» **What is needed**: Repeat each line of the material below exactly as it appears, minus any pictures.

» **Provided entries**:
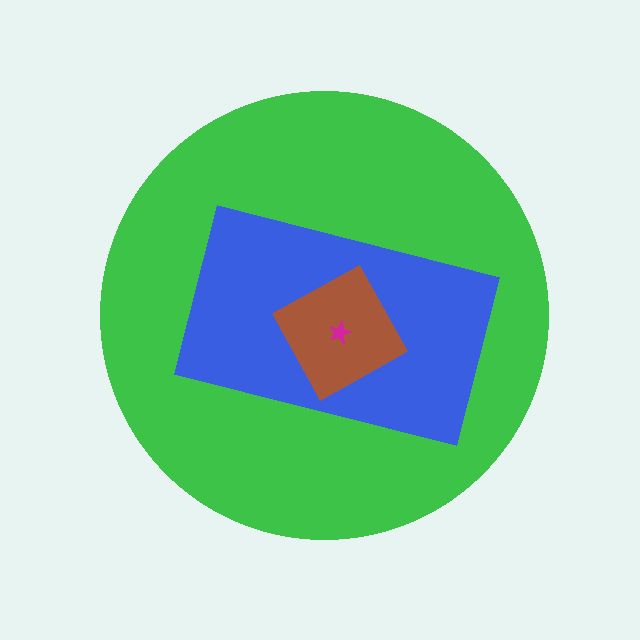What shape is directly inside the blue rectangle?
The brown square.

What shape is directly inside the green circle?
The blue rectangle.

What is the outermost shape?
The green circle.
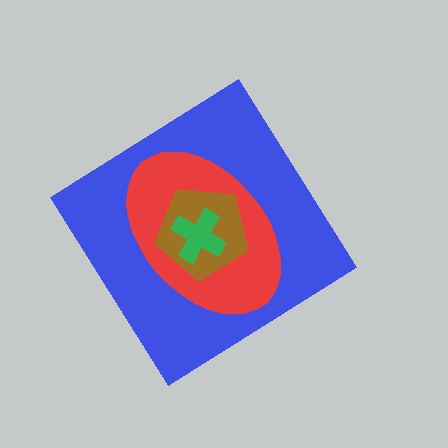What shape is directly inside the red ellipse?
The brown pentagon.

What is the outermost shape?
The blue diamond.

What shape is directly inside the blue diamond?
The red ellipse.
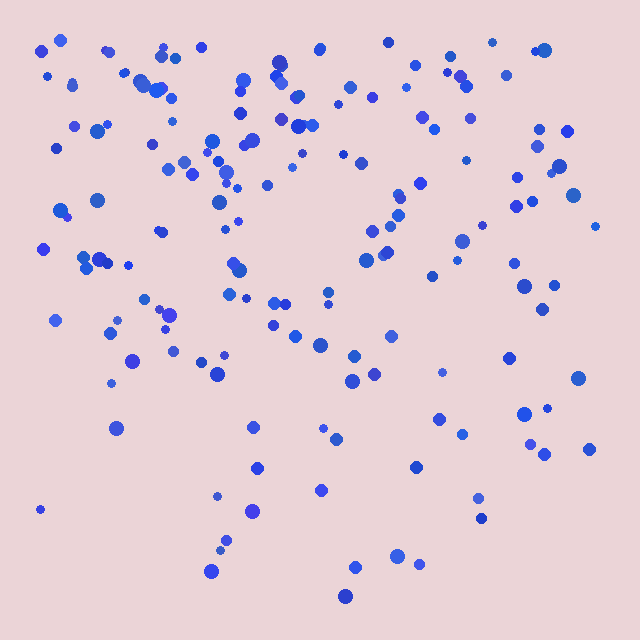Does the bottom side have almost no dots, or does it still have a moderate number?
Still a moderate number, just noticeably fewer than the top.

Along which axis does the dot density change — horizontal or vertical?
Vertical.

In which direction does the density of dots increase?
From bottom to top, with the top side densest.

» **Exercise result**:
What shape is directly inside the blue rectangle?
The brown square.

What shape is directly inside the green circle?
The blue rectangle.

What is the outermost shape?
The green circle.
What shape is directly inside the red ellipse?
The brown pentagon.

What is the outermost shape?
The blue diamond.

What shape is directly inside the blue diamond?
The red ellipse.
Does the bottom side have almost no dots, or does it still have a moderate number?
Still a moderate number, just noticeably fewer than the top.

Along which axis does the dot density change — horizontal or vertical?
Vertical.

In which direction does the density of dots increase?
From bottom to top, with the top side densest.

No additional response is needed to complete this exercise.